[What you have to do]: Skip the images. Copy the records exactly as written.

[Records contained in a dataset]
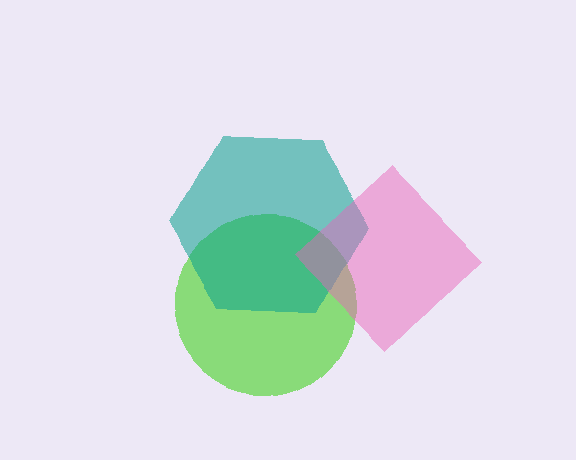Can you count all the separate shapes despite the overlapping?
Yes, there are 3 separate shapes.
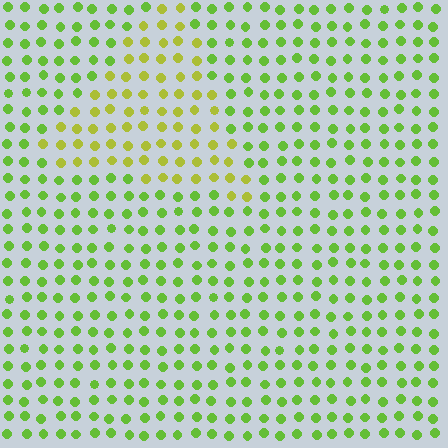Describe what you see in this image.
The image is filled with small lime elements in a uniform arrangement. A triangle-shaped region is visible where the elements are tinted to a slightly different hue, forming a subtle color boundary.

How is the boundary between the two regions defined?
The boundary is defined purely by a slight shift in hue (about 31 degrees). Spacing, size, and orientation are identical on both sides.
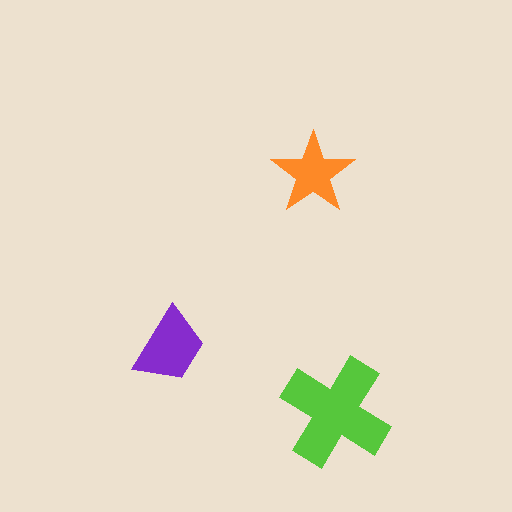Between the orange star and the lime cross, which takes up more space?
The lime cross.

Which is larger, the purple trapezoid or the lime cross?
The lime cross.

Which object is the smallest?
The orange star.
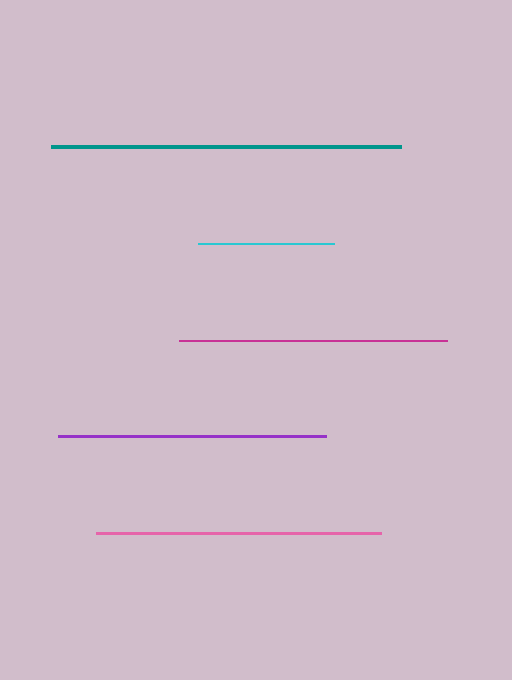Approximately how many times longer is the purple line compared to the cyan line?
The purple line is approximately 2.0 times the length of the cyan line.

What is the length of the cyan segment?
The cyan segment is approximately 136 pixels long.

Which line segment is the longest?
The teal line is the longest at approximately 350 pixels.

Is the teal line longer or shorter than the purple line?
The teal line is longer than the purple line.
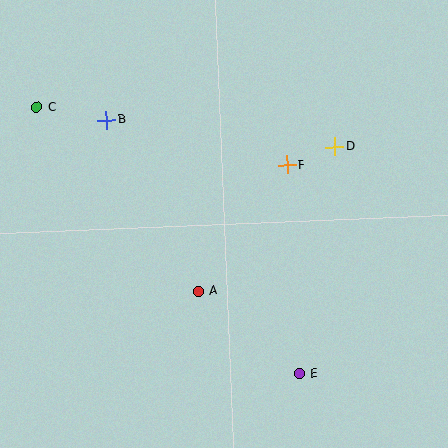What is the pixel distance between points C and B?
The distance between C and B is 71 pixels.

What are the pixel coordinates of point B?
Point B is at (107, 120).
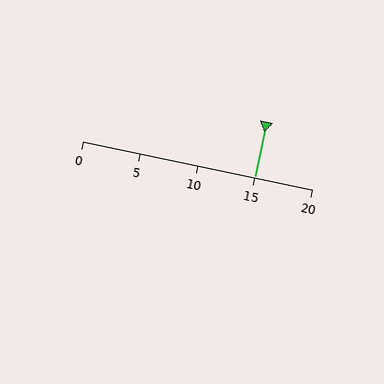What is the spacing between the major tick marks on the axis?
The major ticks are spaced 5 apart.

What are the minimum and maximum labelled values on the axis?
The axis runs from 0 to 20.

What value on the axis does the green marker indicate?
The marker indicates approximately 15.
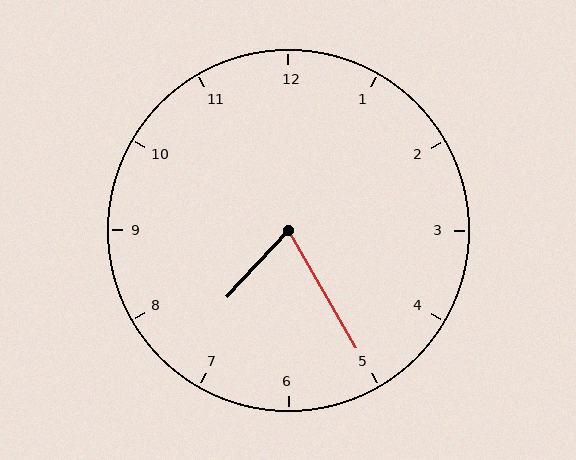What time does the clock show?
7:25.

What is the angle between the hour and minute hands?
Approximately 72 degrees.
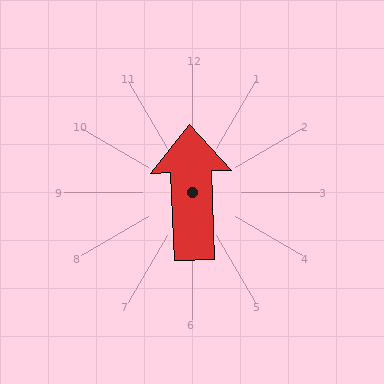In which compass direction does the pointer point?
North.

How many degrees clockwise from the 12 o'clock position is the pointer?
Approximately 358 degrees.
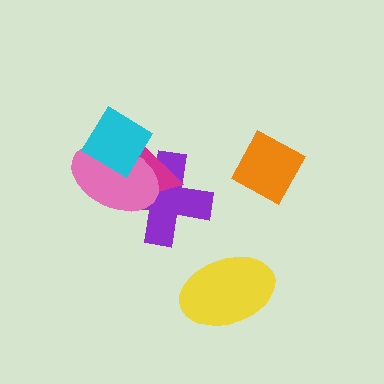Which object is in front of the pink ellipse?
The cyan diamond is in front of the pink ellipse.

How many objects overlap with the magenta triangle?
3 objects overlap with the magenta triangle.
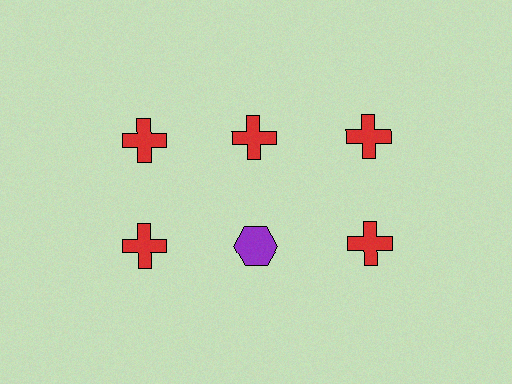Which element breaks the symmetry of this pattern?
The purple hexagon in the second row, center column breaks the symmetry. All other shapes are red crosses.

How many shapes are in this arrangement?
There are 6 shapes arranged in a grid pattern.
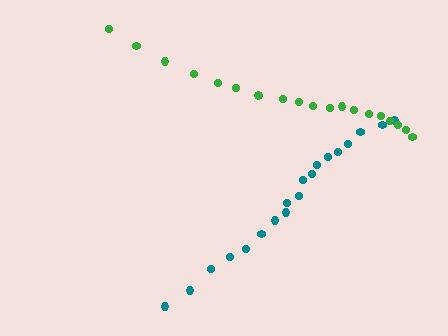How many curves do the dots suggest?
There are 2 distinct paths.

[The answer]:
Can you count all the separate shapes despite the overlapping?
Yes, there are 3 separate shapes.
Describe what you see in this image.
The image is filled with small lime elements in a uniform arrangement. A triangle-shaped region is visible where the elements are tinted to a slightly different hue, forming a subtle color boundary.

How is the boundary between the two regions defined?
The boundary is defined purely by a slight shift in hue (about 31 degrees). Spacing, size, and orientation are identical on both sides.
Between the orange star and the lime cross, which takes up more space?
The lime cross.

Which is larger, the purple trapezoid or the lime cross?
The lime cross.

Which object is the smallest?
The orange star.
Approximately how many times longer is the purple line compared to the cyan line?
The purple line is approximately 2.0 times the length of the cyan line.

What is the length of the cyan segment?
The cyan segment is approximately 136 pixels long.

Which line segment is the longest?
The teal line is the longest at approximately 350 pixels.

Is the teal line longer or shorter than the purple line?
The teal line is longer than the purple line.
What is the pixel distance between points C and B?
The distance between C and B is 71 pixels.

What are the pixel coordinates of point B?
Point B is at (107, 120).
What is the spacing between the major tick marks on the axis?
The major ticks are spaced 5 apart.

What are the minimum and maximum labelled values on the axis?
The axis runs from 0 to 20.

What value on the axis does the green marker indicate?
The marker indicates approximately 15.
What time does the clock show?
7:25.

What is the angle between the hour and minute hands?
Approximately 72 degrees.
In which compass direction does the pointer point?
North.

How many degrees clockwise from the 12 o'clock position is the pointer?
Approximately 358 degrees.
Which object is in front of the pink ellipse?
The cyan diamond is in front of the pink ellipse.

How many objects overlap with the magenta triangle?
3 objects overlap with the magenta triangle.
Which element breaks the symmetry of this pattern?
The purple hexagon in the second row, center column breaks the symmetry. All other shapes are red crosses.

How many shapes are in this arrangement?
There are 6 shapes arranged in a grid pattern.
How many curves do the dots suggest?
There are 2 distinct paths.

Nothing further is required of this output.